[Geometric shape question records]
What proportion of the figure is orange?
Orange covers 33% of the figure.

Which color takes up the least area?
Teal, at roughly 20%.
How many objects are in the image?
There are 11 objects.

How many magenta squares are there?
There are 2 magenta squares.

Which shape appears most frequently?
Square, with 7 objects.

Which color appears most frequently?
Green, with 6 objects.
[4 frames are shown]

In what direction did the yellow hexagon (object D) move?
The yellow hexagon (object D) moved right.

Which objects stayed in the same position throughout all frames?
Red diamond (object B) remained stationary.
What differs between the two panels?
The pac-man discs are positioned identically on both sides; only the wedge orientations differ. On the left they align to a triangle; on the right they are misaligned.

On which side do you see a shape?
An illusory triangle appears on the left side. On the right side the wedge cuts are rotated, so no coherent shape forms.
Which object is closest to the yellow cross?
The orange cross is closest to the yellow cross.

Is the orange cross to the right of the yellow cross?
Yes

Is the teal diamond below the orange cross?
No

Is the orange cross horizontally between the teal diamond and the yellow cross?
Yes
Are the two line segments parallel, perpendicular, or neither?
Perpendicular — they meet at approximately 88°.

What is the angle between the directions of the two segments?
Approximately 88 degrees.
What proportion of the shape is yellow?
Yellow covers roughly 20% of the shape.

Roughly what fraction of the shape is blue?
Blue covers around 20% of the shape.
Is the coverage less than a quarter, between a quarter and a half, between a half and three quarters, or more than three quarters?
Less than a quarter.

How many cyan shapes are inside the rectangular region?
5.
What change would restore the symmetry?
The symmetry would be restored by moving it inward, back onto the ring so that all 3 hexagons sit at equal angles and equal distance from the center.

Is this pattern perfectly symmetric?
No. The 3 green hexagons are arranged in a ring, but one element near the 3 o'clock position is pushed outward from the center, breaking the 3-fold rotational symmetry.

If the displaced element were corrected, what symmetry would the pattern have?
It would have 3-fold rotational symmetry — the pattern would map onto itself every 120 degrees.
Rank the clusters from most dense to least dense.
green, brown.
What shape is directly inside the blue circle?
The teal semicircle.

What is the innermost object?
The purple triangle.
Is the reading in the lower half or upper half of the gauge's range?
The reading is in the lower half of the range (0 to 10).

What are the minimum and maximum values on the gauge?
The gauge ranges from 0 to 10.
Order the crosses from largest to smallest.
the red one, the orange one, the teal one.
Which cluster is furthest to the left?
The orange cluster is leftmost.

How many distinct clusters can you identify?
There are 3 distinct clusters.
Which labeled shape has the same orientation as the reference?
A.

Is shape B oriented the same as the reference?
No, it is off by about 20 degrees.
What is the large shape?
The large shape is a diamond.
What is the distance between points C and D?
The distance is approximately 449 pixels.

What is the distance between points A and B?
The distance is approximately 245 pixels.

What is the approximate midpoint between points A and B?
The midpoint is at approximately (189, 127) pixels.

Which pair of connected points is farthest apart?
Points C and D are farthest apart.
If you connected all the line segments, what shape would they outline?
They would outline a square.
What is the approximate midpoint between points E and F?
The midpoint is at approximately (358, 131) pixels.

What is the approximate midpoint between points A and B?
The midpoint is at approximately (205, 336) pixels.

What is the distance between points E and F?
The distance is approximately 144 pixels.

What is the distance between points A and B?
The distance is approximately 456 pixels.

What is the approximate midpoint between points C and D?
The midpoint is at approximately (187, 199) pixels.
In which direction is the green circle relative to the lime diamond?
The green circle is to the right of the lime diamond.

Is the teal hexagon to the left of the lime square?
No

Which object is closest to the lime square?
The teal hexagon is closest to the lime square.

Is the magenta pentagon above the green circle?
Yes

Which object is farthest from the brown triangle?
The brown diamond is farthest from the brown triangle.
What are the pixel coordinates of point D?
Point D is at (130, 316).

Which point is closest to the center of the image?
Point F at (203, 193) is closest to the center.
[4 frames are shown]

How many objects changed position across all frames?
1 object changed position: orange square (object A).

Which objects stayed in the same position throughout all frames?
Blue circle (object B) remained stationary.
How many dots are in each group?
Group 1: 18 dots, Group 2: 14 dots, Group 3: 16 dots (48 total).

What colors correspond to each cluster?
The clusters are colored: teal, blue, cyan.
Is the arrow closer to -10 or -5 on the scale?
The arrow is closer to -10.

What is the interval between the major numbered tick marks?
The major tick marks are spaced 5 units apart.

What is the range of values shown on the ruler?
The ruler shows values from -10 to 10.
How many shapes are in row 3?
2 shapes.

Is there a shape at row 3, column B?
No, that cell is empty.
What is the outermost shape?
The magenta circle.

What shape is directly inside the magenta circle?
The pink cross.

**Exercise description:** Return all the data above once more, precisely as given.

**The answer:**
What proportion of the figure is orange?
Orange covers 33% of the figure.

Which color takes up the least area?
Teal, at roughly 20%.
How many objects are in the image?
There are 11 objects.

How many magenta squares are there?
There are 2 magenta squares.

Which shape appears most frequently?
Square, with 7 objects.

Which color appears most frequently?
Green, with 6 objects.
[4 frames are shown]

In what direction did the yellow hexagon (object D) move?
The yellow hexagon (object D) moved right.

Which objects stayed in the same position throughout all frames?
Red diamond (object B) remained stationary.
What differs between the two panels?
The pac-man discs are positioned identically on both sides; only the wedge orientations differ. On the left they align to a triangle; on the right they are misaligned.

On which side do you see a shape?
An illusory triangle appears on the left side. On the right side the wedge cuts are rotated, so no coherent shape forms.
Which object is closest to the yellow cross?
The orange cross is closest to the yellow cross.

Is the orange cross to the right of the yellow cross?
Yes

Is the teal diamond below the orange cross?
No

Is the orange cross horizontally between the teal diamond and the yellow cross?
Yes
Are the two line segments parallel, perpendicular, or neither?
Perpendicular — they meet at approximately 88°.

What is the angle between the directions of the two segments?
Approximately 88 degrees.
What proportion of the shape is yellow?
Yellow covers roughly 20% of the shape.

Roughly what fraction of the shape is blue?
Blue covers around 20% of the shape.
Is the coverage less than a quarter, between a quarter and a half, between a half and three quarters, or more than three quarters?
Less than a quarter.

How many cyan shapes are inside the rectangular region?
5.
What change would restore the symmetry?
The symmetry would be restored by moving it inward, back onto the ring so that all 3 hexagons sit at equal angles and equal distance from the center.

Is this pattern perfectly symmetric?
No. The 3 green hexagons are arranged in a ring, but one element near the 3 o'clock position is pushed outward from the center, breaking the 3-fold rotational symmetry.

If the displaced element were corrected, what symmetry would the pattern have?
It would have 3-fold rotational symmetry — the pattern would map onto itself every 120 degrees.
Rank the clusters from most dense to least dense.
green, brown.
What shape is directly inside the blue circle?
The teal semicircle.

What is the innermost object?
The purple triangle.
Is the reading in the lower half or upper half of the gauge's range?
The reading is in the lower half of the range (0 to 10).

What are the minimum and maximum values on the gauge?
The gauge ranges from 0 to 10.
Order the crosses from largest to smallest.
the red one, the orange one, the teal one.
Which cluster is furthest to the left?
The orange cluster is leftmost.

How many distinct clusters can you identify?
There are 3 distinct clusters.
Which labeled shape has the same orientation as the reference?
A.

Is shape B oriented the same as the reference?
No, it is off by about 20 degrees.
What is the large shape?
The large shape is a diamond.
What is the distance between points C and D?
The distance is approximately 449 pixels.

What is the distance between points A and B?
The distance is approximately 245 pixels.

What is the approximate midpoint between points A and B?
The midpoint is at approximately (189, 127) pixels.

Which pair of connected points is farthest apart?
Points C and D are farthest apart.
If you connected all the line segments, what shape would they outline?
They would outline a square.
What is the approximate midpoint between points E and F?
The midpoint is at approximately (358, 131) pixels.

What is the approximate midpoint between points A and B?
The midpoint is at approximately (205, 336) pixels.

What is the distance between points E and F?
The distance is approximately 144 pixels.

What is the distance between points A and B?
The distance is approximately 456 pixels.

What is the approximate midpoint between points C and D?
The midpoint is at approximately (187, 199) pixels.
In which direction is the green circle relative to the lime diamond?
The green circle is to the right of the lime diamond.

Is the teal hexagon to the left of the lime square?
No

Which object is closest to the lime square?
The teal hexagon is closest to the lime square.

Is the magenta pentagon above the green circle?
Yes

Which object is farthest from the brown triangle?
The brown diamond is farthest from the brown triangle.
What are the pixel coordinates of point D?
Point D is at (130, 316).

Which point is closest to the center of the image?
Point F at (203, 193) is closest to the center.
[4 frames are shown]

How many objects changed position across all frames?
1 object changed position: orange square (object A).

Which objects stayed in the same position throughout all frames?
Blue circle (object B) remained stationary.
How many dots are in each group?
Group 1: 18 dots, Group 2: 14 dots, Group 3: 16 dots (48 total).

What colors correspond to each cluster?
The clusters are colored: teal, blue, cyan.
Is the arrow closer to -10 or -5 on the scale?
The arrow is closer to -10.

What is the interval between the major numbered tick marks?
The major tick marks are spaced 5 units apart.

What is the range of values shown on the ruler?
The ruler shows values from -10 to 10.
How many shapes are in row 3?
2 shapes.

Is there a shape at row 3, column B?
No, that cell is empty.
What is the outermost shape?
The magenta circle.

What shape is directly inside the magenta circle?
The pink cross.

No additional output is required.